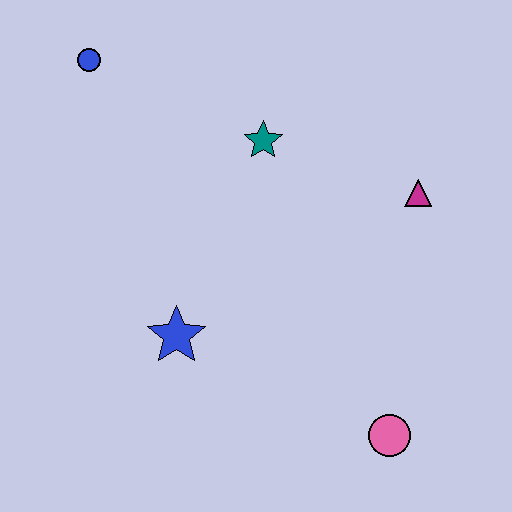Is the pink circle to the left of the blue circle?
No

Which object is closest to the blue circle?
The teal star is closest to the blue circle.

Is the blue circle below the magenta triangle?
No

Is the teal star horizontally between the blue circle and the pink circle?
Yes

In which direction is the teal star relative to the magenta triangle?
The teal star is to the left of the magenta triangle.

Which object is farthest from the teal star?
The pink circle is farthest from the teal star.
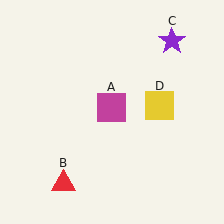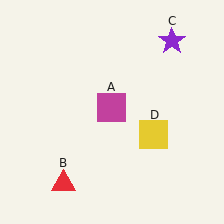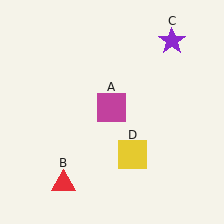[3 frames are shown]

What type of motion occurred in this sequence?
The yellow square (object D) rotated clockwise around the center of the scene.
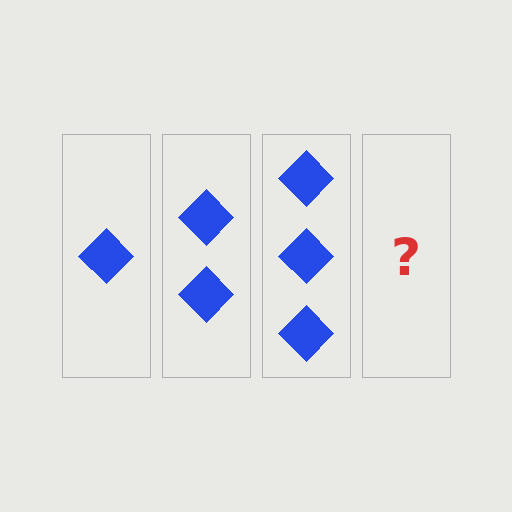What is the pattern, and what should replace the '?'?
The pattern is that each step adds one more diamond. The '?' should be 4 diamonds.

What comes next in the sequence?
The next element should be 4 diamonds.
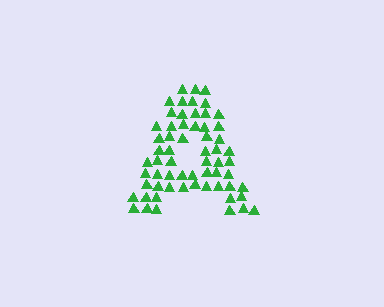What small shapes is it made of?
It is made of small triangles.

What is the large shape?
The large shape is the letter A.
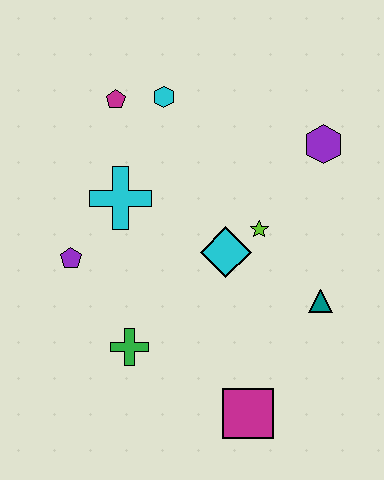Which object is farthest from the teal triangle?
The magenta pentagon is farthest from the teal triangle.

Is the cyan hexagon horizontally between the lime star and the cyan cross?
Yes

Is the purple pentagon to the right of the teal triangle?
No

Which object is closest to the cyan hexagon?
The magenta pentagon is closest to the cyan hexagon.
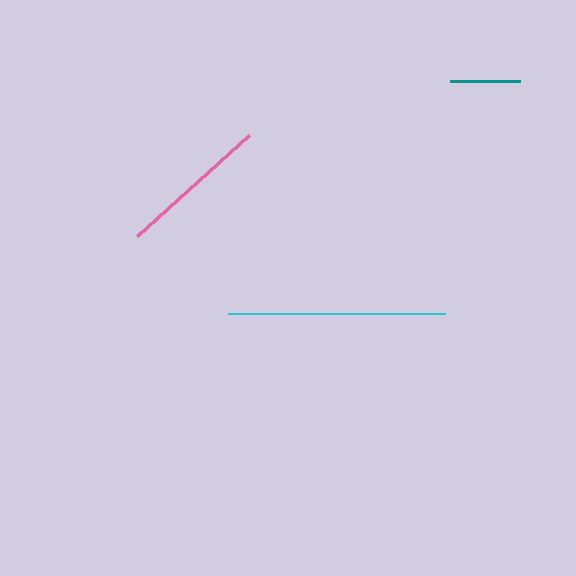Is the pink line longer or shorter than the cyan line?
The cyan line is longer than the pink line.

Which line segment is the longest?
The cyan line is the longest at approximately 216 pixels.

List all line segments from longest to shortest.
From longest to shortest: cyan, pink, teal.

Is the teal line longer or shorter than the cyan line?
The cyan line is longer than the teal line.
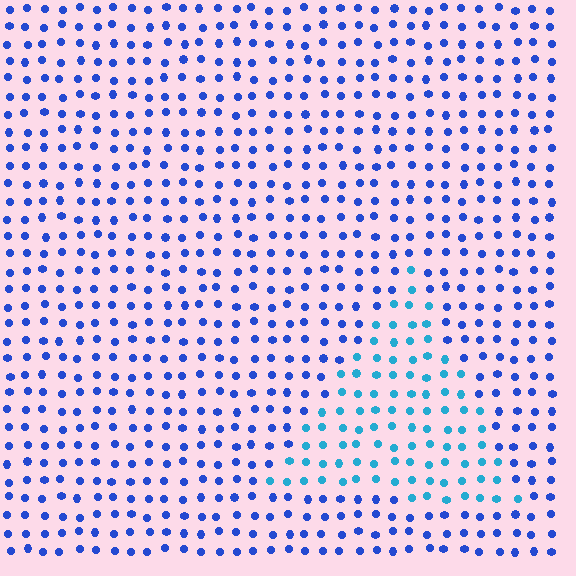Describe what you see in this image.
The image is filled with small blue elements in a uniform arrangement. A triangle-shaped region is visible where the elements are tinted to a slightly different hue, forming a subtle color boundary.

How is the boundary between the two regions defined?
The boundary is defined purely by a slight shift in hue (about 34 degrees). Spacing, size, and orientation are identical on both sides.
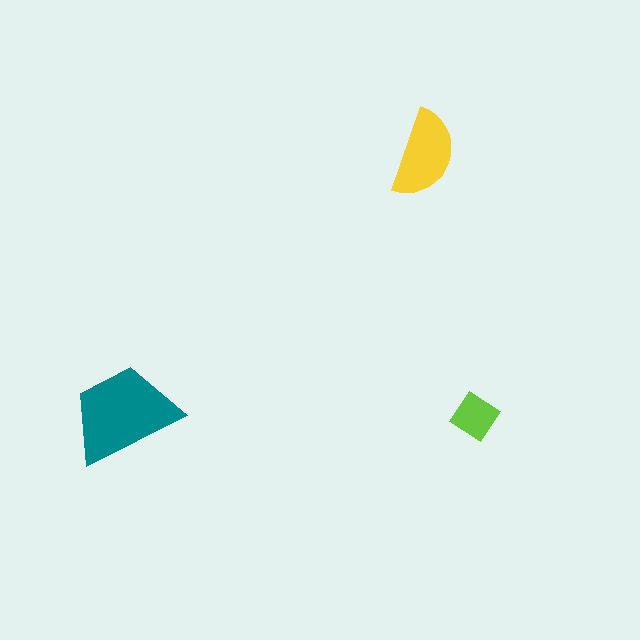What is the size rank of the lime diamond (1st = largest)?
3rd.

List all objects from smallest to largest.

◇ ◇ ◇ ◇

* **TASK TO COMPLETE**: Print the entries above exactly, taking out only the pictures.

* **TASK RESULT**:
Is the pink circle to the left of the blue circle?
No

Which object is closest to the blue circle?
The teal star is closest to the blue circle.

Is the blue circle below the magenta triangle?
No

Is the teal star horizontally between the blue circle and the pink circle?
Yes

In which direction is the teal star relative to the magenta triangle?
The teal star is to the left of the magenta triangle.

Which object is farthest from the teal star?
The pink circle is farthest from the teal star.
[3 frames are shown]

What type of motion occurred in this sequence?
The yellow square (object D) rotated clockwise around the center of the scene.
What is the pattern, and what should replace the '?'?
The pattern is that each step adds one more diamond. The '?' should be 4 diamonds.

What comes next in the sequence?
The next element should be 4 diamonds.
What small shapes is it made of?
It is made of small triangles.

What is the large shape?
The large shape is the letter A.
Which object is farthest from the teal triangle?
The magenta pentagon is farthest from the teal triangle.

Is the cyan hexagon horizontally between the lime star and the cyan cross?
Yes

Is the purple pentagon to the right of the teal triangle?
No

Which object is closest to the cyan hexagon?
The magenta pentagon is closest to the cyan hexagon.
Is the pink line longer or shorter than the cyan line?
The cyan line is longer than the pink line.

Which line segment is the longest?
The cyan line is the longest at approximately 216 pixels.

List all line segments from longest to shortest.
From longest to shortest: cyan, pink, teal.

Is the teal line longer or shorter than the cyan line?
The cyan line is longer than the teal line.
Describe what you see in this image.
The image is filled with small blue elements in a uniform arrangement. A triangle-shaped region is visible where the elements are tinted to a slightly different hue, forming a subtle color boundary.

How is the boundary between the two regions defined?
The boundary is defined purely by a slight shift in hue (about 34 degrees). Spacing, size, and orientation are identical on both sides.
What is the size rank of the lime diamond (1st = largest)?
3rd.

List all objects from smallest to largest.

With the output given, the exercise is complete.